**What is required:** Give back all of the data exactly, with every picture omitted.

**Given entries:**
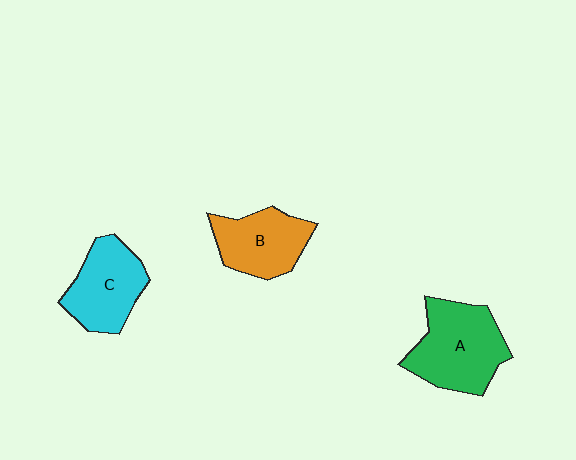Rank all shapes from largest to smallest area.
From largest to smallest: A (green), C (cyan), B (orange).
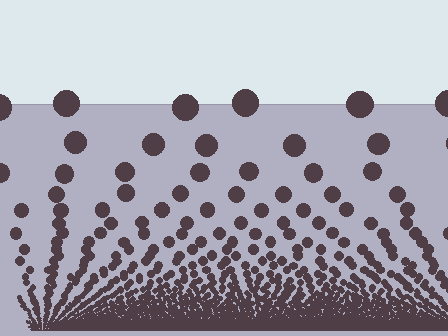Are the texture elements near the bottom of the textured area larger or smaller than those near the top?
Smaller. The gradient is inverted — elements near the bottom are smaller and denser.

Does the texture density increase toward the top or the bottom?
Density increases toward the bottom.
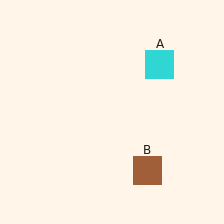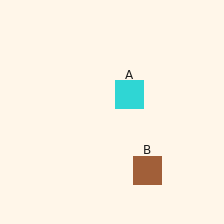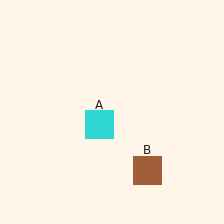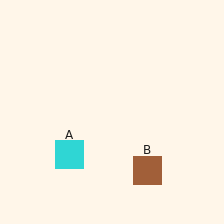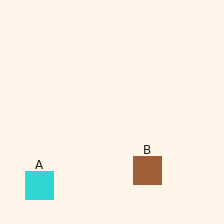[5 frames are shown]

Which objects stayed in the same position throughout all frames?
Brown square (object B) remained stationary.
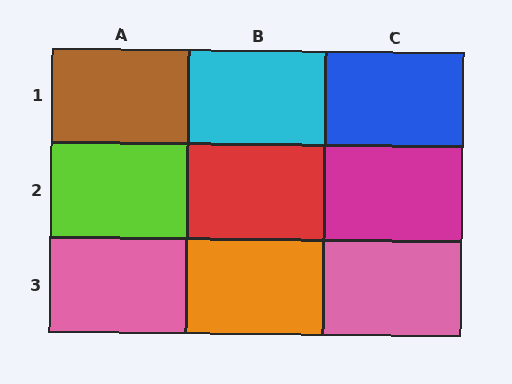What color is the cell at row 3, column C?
Pink.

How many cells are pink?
2 cells are pink.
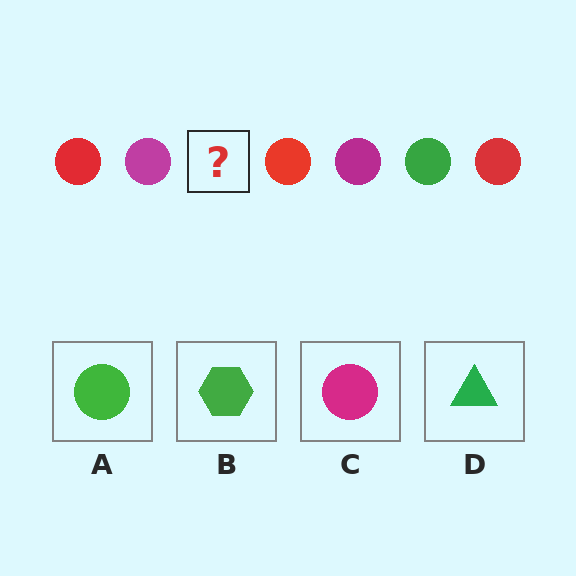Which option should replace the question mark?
Option A.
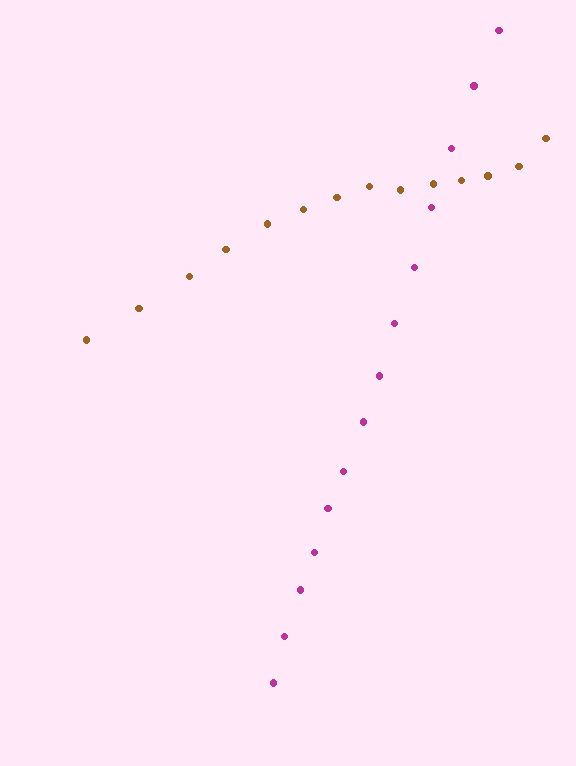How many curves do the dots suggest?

**Expected output:**
Rank all shapes from largest to smallest area.
From largest to smallest: A (green), C (cyan), B (orange).
Are the texture elements near the bottom of the textured area larger or smaller than those near the top?
Smaller. The gradient is inverted — elements near the bottom are smaller and denser.

Does the texture density increase toward the top or the bottom?
Density increases toward the bottom.
[5 frames are shown]

Which objects stayed in the same position throughout all frames?
Brown square (object B) remained stationary.
What color is the cell at row 3, column C?
Pink.

How many cells are pink?
2 cells are pink.
Which option should replace the question mark?
Option A.
How many curves do the dots suggest?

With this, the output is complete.